OBJECTIVE ->
Your task is to repeat only the lines from the one with "By approximately how" through the one with "Which shape appears most frequently?", exactly as they stand, both ends included.

+++

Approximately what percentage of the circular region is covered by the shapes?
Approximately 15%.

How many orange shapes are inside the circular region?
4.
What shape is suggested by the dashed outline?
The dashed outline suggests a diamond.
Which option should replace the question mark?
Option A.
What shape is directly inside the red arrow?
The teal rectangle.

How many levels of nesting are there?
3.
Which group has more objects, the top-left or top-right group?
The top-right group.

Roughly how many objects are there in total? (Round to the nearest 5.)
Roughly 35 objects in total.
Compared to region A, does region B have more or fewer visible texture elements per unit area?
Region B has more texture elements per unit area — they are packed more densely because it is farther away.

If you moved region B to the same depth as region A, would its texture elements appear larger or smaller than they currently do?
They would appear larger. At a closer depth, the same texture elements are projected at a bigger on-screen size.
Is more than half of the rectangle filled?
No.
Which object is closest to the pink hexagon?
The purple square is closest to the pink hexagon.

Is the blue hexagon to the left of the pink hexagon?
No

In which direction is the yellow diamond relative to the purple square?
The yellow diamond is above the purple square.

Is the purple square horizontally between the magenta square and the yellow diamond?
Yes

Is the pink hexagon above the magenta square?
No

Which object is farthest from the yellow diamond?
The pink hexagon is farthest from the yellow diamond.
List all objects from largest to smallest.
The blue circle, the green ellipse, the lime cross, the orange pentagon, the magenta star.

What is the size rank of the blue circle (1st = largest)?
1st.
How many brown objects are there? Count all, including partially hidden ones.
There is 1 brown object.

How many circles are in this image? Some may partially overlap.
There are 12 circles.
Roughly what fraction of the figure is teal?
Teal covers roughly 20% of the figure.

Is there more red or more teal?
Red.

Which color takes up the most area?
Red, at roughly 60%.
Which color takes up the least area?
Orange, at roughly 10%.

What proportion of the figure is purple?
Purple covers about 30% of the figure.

+++

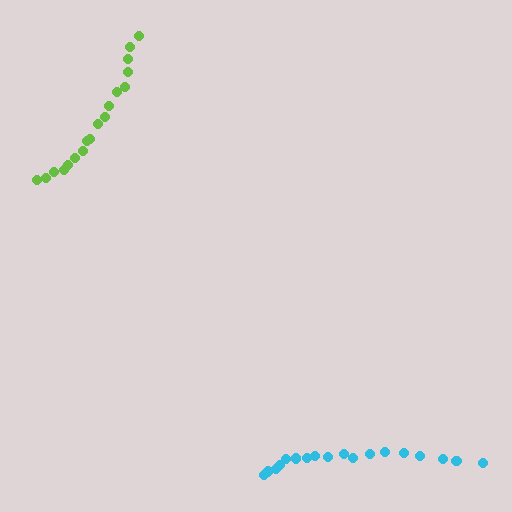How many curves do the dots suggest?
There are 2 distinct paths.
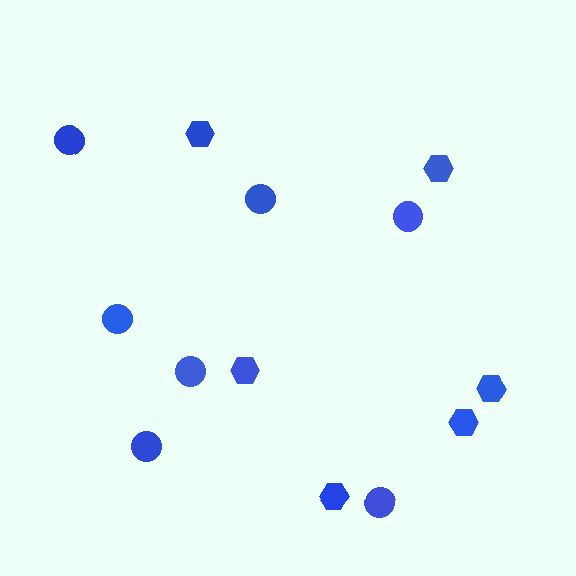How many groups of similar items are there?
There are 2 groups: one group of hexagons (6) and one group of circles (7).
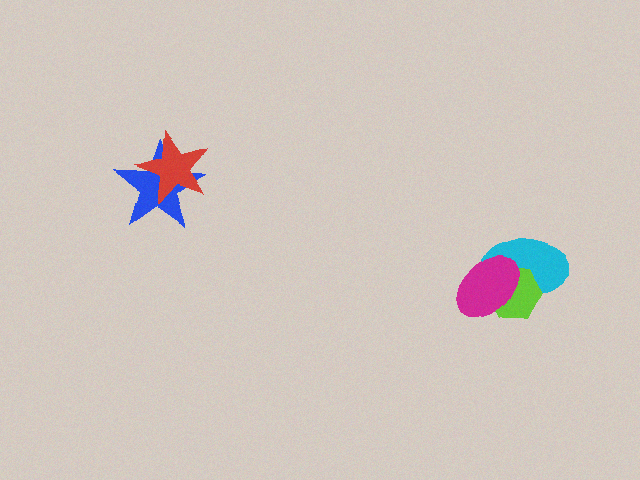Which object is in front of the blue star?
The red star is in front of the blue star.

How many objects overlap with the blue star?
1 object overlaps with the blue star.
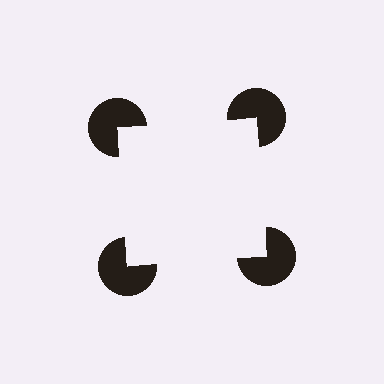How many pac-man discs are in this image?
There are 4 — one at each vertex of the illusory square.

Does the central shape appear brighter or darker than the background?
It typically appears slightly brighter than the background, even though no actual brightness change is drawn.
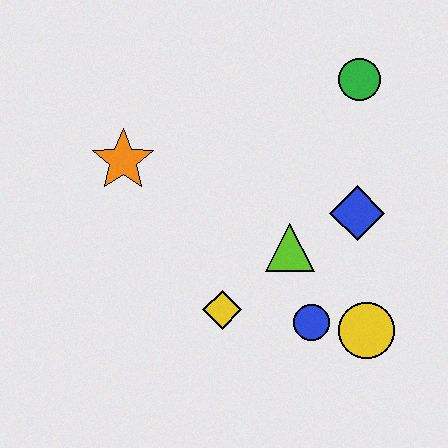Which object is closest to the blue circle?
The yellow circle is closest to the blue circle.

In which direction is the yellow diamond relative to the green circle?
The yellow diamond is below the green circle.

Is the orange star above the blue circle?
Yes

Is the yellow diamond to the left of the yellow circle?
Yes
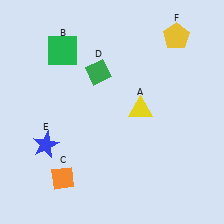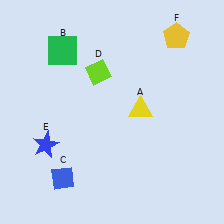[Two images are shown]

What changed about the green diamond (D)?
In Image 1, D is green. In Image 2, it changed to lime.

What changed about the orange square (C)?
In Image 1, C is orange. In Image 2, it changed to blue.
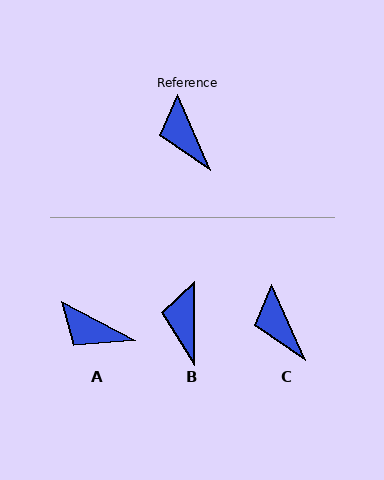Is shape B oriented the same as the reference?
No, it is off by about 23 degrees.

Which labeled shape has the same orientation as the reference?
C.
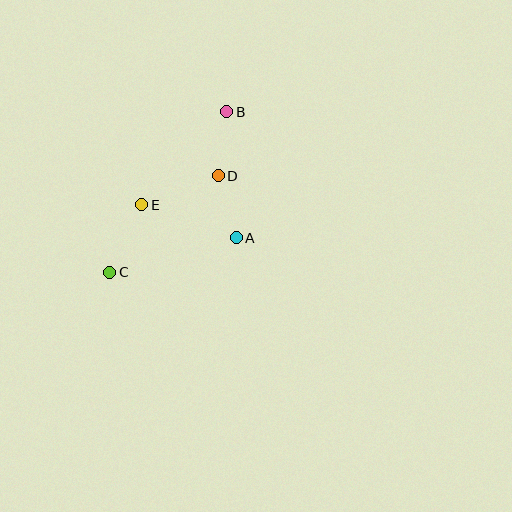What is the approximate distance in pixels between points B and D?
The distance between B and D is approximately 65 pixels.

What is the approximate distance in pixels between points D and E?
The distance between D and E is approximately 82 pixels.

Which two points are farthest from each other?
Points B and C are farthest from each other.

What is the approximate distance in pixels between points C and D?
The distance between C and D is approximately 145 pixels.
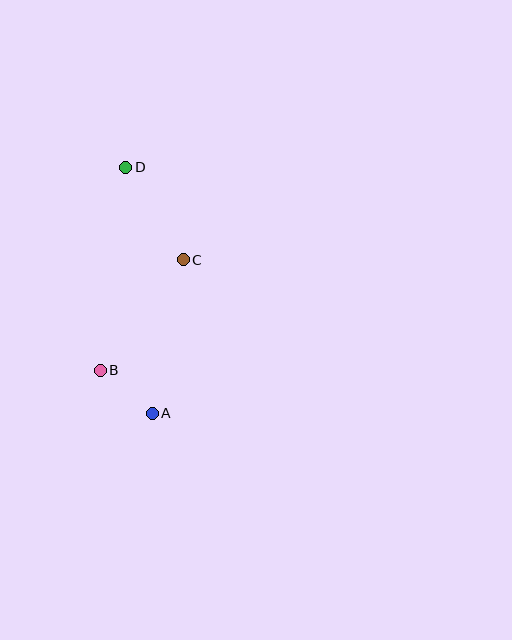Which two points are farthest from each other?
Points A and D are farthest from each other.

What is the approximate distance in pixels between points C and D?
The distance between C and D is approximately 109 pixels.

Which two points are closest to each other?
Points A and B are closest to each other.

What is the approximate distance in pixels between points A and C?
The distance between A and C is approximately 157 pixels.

+++

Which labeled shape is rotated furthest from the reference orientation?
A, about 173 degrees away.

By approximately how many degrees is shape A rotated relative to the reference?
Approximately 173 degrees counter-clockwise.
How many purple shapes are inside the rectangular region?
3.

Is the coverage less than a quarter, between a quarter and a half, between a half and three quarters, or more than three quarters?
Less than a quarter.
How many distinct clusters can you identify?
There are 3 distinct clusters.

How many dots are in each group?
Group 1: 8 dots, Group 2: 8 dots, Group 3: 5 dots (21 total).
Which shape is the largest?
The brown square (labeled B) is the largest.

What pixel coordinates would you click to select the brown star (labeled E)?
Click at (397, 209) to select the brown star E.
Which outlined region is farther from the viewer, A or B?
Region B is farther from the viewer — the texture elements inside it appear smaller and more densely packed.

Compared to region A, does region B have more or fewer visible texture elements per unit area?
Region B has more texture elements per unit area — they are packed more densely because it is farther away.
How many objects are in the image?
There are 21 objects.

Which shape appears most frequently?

+++

RESPONSE ->
By approximately how many degrees is shape A rotated relative to the reference?
Approximately 173 degrees counter-clockwise.
How many purple shapes are inside the rectangular region?
3.

Is the coverage less than a quarter, between a quarter and a half, between a half and three quarters, or more than three quarters?
Less than a quarter.
How many distinct clusters can you identify?
There are 3 distinct clusters.

How many dots are in each group?
Group 1: 8 dots, Group 2: 8 dots, Group 3: 5 dots (21 total).
Which shape is the largest?
The brown square (labeled B) is the largest.

What pixel coordinates would you click to select the brown star (labeled E)?
Click at (397, 209) to select the brown star E.
Which outlined region is farther from the viewer, A or B?
Region B is farther from the viewer — the texture elements inside it appear smaller and more densely packed.

Compared to region A, does region B have more or fewer visible texture elements per unit area?
Region B has more texture elements per unit area — they are packed more densely because it is farther away.
How many objects are in the image?
There are 21 objects.

Which shape appears most frequently?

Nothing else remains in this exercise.